:: RECORDS SUPPLIED ::

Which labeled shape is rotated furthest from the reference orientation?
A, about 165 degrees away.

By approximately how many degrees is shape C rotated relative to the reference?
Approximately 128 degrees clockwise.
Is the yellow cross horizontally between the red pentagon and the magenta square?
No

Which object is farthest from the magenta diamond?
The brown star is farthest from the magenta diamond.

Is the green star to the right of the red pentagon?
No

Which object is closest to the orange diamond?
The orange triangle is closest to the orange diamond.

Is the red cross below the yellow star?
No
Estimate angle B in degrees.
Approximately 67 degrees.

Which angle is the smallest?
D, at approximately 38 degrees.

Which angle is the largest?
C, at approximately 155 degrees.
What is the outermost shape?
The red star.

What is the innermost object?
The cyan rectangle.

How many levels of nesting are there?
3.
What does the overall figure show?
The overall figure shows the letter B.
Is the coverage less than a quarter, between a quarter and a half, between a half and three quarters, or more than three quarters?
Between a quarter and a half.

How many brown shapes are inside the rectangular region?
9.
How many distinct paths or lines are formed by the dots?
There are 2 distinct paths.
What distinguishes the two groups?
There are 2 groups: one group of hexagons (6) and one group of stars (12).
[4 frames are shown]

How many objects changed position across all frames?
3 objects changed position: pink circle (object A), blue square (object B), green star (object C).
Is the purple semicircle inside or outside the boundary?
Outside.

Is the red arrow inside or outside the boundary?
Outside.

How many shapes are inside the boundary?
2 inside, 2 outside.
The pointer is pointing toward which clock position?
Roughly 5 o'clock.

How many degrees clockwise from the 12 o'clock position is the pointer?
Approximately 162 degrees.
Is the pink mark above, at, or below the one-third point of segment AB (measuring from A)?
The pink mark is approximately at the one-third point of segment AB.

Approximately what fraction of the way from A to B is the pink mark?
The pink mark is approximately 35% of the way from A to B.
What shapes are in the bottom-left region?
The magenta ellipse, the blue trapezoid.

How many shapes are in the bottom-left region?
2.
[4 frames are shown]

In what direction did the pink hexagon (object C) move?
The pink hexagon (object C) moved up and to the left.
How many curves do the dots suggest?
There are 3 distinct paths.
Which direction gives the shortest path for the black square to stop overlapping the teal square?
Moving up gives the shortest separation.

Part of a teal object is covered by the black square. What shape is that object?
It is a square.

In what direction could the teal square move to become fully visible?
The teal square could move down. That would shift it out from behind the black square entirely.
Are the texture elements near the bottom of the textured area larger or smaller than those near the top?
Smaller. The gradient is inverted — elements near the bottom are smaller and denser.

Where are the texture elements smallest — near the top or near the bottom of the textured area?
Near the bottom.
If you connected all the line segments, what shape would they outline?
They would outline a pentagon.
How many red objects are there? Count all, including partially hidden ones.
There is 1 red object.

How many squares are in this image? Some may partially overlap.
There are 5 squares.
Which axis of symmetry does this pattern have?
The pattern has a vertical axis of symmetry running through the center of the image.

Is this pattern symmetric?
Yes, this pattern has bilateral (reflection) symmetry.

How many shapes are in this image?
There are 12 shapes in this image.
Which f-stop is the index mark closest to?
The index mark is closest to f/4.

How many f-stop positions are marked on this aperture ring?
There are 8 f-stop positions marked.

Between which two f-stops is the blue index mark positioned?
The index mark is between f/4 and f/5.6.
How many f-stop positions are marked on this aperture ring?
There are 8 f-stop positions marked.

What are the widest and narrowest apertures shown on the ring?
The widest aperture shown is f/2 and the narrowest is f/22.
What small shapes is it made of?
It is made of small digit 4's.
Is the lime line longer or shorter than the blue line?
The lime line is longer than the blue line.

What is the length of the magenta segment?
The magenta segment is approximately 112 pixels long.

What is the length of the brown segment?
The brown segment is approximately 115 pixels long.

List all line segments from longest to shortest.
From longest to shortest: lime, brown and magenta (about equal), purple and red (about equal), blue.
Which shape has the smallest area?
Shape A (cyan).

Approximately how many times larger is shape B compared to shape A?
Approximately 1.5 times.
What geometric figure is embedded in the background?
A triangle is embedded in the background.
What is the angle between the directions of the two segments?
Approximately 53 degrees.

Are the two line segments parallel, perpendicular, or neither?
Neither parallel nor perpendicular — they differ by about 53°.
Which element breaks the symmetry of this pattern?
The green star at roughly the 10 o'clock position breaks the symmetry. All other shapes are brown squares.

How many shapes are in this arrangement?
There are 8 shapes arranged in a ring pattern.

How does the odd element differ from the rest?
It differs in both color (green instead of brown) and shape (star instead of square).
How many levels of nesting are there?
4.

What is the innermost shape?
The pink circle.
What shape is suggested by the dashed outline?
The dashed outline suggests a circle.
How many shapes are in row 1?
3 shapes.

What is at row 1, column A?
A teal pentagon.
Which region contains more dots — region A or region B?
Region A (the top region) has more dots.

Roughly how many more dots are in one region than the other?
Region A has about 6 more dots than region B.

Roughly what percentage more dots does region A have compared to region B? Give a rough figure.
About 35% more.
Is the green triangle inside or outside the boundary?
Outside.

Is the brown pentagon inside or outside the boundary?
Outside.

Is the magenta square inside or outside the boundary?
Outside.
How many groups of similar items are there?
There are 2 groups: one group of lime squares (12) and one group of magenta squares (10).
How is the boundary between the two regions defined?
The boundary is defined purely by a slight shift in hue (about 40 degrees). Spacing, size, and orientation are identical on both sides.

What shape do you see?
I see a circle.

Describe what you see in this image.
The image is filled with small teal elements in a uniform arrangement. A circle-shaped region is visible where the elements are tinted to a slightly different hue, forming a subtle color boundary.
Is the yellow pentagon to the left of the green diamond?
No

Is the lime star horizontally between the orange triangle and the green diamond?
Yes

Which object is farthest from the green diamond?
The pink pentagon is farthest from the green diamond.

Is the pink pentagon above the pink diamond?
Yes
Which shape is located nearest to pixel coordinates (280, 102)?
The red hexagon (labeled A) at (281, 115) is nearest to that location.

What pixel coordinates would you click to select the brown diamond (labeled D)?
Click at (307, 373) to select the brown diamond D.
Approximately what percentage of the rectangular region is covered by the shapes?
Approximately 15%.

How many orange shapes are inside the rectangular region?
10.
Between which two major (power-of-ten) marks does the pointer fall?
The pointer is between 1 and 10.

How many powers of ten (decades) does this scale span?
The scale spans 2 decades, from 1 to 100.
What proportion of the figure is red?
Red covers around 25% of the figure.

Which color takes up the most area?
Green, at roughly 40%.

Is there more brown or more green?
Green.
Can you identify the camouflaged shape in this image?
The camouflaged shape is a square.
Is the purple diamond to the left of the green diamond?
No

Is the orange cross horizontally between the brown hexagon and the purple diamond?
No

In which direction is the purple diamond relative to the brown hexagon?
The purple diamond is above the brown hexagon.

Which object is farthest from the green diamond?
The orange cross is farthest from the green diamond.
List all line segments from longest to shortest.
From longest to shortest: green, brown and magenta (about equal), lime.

:::

EXERCISE DESCRIPTION>
Write out each line of the data above again, exactly as given.

THE SOLUTION>
Which labeled shape is rotated furthest from the reference orientation?
A, about 165 degrees away.

By approximately how many degrees is shape C rotated relative to the reference?
Approximately 128 degrees clockwise.
Is the yellow cross horizontally between the red pentagon and the magenta square?
No

Which object is farthest from the magenta diamond?
The brown star is farthest from the magenta diamond.

Is the green star to the right of the red pentagon?
No

Which object is closest to the orange diamond?
The orange triangle is closest to the orange diamond.

Is the red cross below the yellow star?
No
Estimate angle B in degrees.
Approximately 67 degrees.

Which angle is the smallest?
D, at approximately 38 degrees.

Which angle is the largest?
C, at approximately 155 degrees.
What is the outermost shape?
The red star.

What is the innermost object?
The cyan rectangle.

How many levels of nesting are there?
3.
What does the overall figure show?
The overall figure shows the letter B.
Is the coverage less than a quarter, between a quarter and a half, between a half and three quarters, or more than three quarters?
Between a quarter and a half.

How many brown shapes are inside the rectangular region?
9.
How many distinct paths or lines are formed by the dots?
There are 2 distinct paths.
What distinguishes the two groups?
There are 2 groups: one group of hexagons (6) and one group of stars (12).
[4 frames are shown]

How many objects changed position across all frames?
3 objects changed position: pink circle (object A), blue square (object B), green star (object C).
Is the purple semicircle inside or outside the boundary?
Outside.

Is the red arrow inside or outside the boundary?
Outside.

How many shapes are inside the boundary?
2 inside, 2 outside.
The pointer is pointing toward which clock position?
Roughly 5 o'clock.

How many degrees clockwise from the 12 o'clock position is the pointer?
Approximately 162 degrees.
Is the pink mark above, at, or below the one-third point of segment AB (measuring from A)?
The pink mark is approximately at the one-third point of segment AB.

Approximately what fraction of the way from A to B is the pink mark?
The pink mark is approximately 35% of the way from A to B.
What shapes are in the bottom-left region?
The magenta ellipse, the blue trapezoid.

How many shapes are in the bottom-left region?
2.
[4 frames are shown]

In what direction did the pink hexagon (object C) move?
The pink hexagon (object C) moved up and to the left.
How many curves do the dots suggest?
There are 3 distinct paths.
Which direction gives the shortest path for the black square to stop overlapping the teal square?
Moving up gives the shortest separation.

Part of a teal object is covered by the black square. What shape is that object?
It is a square.

In what direction could the teal square move to become fully visible?
The teal square could move down. That would shift it out from behind the black square entirely.
Are the texture elements near the bottom of the textured area larger or smaller than those near the top?
Smaller. The gradient is inverted — elements near the bottom are smaller and denser.

Where are the texture elements smallest — near the top or near the bottom of the textured area?
Near the bottom.
If you connected all the line segments, what shape would they outline?
They would outline a pentagon.
How many red objects are there? Count all, including partially hidden ones.
There is 1 red object.

How many squares are in this image? Some may partially overlap.
There are 5 squares.
Which axis of symmetry does this pattern have?
The pattern has a vertical axis of symmetry running through the center of the image.

Is this pattern symmetric?
Yes, this pattern has bilateral (reflection) symmetry.

How many shapes are in this image?
There are 12 shapes in this image.
Which f-stop is the index mark closest to?
The index mark is closest to f/4.

How many f-stop positions are marked on this aperture ring?
There are 8 f-stop positions marked.

Between which two f-stops is the blue index mark positioned?
The index mark is between f/4 and f/5.6.
How many f-stop positions are marked on this aperture ring?
There are 8 f-stop positions marked.

What are the widest and narrowest apertures shown on the ring?
The widest aperture shown is f/2 and the narrowest is f/22.
What small shapes is it made of?
It is made of small digit 4's.
Is the lime line longer or shorter than the blue line?
The lime line is longer than the blue line.

What is the length of the magenta segment?
The magenta segment is approximately 112 pixels long.

What is the length of the brown segment?
The brown segment is approximately 115 pixels long.

List all line segments from longest to shortest.
From longest to shortest: lime, brown and magenta (about equal), purple and red (about equal), blue.
Which shape has the smallest area?
Shape A (cyan).

Approximately how many times larger is shape B compared to shape A?
Approximately 1.5 times.
What geometric figure is embedded in the background?
A triangle is embedded in the background.
What is the angle between the directions of the two segments?
Approximately 53 degrees.

Are the two line segments parallel, perpendicular, or neither?
Neither parallel nor perpendicular — they differ by about 53°.
Which element breaks the symmetry of this pattern?
The green star at roughly the 10 o'clock position breaks the symmetry. All other shapes are brown squares.

How many shapes are in this arrangement?
There are 8 shapes arranged in a ring pattern.

How does the odd element differ from the rest?
It differs in both color (green instead of brown) and shape (star instead of square).
How many levels of nesting are there?
4.

What is the innermost shape?
The pink circle.
What shape is suggested by the dashed outline?
The dashed outline suggests a circle.
How many shapes are in row 1?
3 shapes.

What is at row 1, column A?
A teal pentagon.
Which region contains more dots — region A or region B?
Region A (the top region) has more dots.

Roughly how many more dots are in one region than the other?
Region A has about 6 more dots than region B.

Roughly what percentage more dots does region A have compared to region B? Give a rough figure.
About 35% more.
Is the green triangle inside or outside the boundary?
Outside.

Is the brown pentagon inside or outside the boundary?
Outside.

Is the magenta square inside or outside the boundary?
Outside.
How many groups of similar items are there?
There are 2 groups: one group of lime squares (12) and one group of magenta squares (10).
How is the boundary between the two regions defined?
The boundary is defined purely by a slight shift in hue (about 40 degrees). Spacing, size, and orientation are identical on both sides.

What shape do you see?
I see a circle.

Describe what you see in this image.
The image is filled with small teal elements in a uniform arrangement. A circle-shaped region is visible where the elements are tinted to a slightly different hue, forming a subtle color boundary.
Is the yellow pentagon to the left of the green diamond?
No

Is the lime star horizontally between the orange triangle and the green diamond?
Yes

Which object is farthest from the green diamond?
The pink pentagon is farthest from the green diamond.

Is the pink pentagon above the pink diamond?
Yes
Which shape is located nearest to pixel coordinates (280, 102)?
The red hexagon (labeled A) at (281, 115) is nearest to that location.

What pixel coordinates would you click to select the brown diamond (labeled D)?
Click at (307, 373) to select the brown diamond D.
Approximately what percentage of the rectangular region is covered by the shapes?
Approximately 15%.

How many orange shapes are inside the rectangular region?
10.
Between which two major (power-of-ten) marks does the pointer fall?
The pointer is between 1 and 10.

How many powers of ten (decades) does this scale span?
The scale spans 2 decades, from 1 to 100.
What proportion of the figure is red?
Red covers around 25% of the figure.

Which color takes up the most area?
Green, at roughly 40%.

Is there more brown or more green?
Green.
Can you identify the camouflaged shape in this image?
The camouflaged shape is a square.
Is the purple diamond to the left of the green diamond?
No

Is the orange cross horizontally between the brown hexagon and the purple diamond?
No

In which direction is the purple diamond relative to the brown hexagon?
The purple diamond is above the brown hexagon.

Which object is farthest from the green diamond?
The orange cross is farthest from the green diamond.
List all line segments from longest to shortest.
From longest to shortest: green, brown and magenta (about equal), lime.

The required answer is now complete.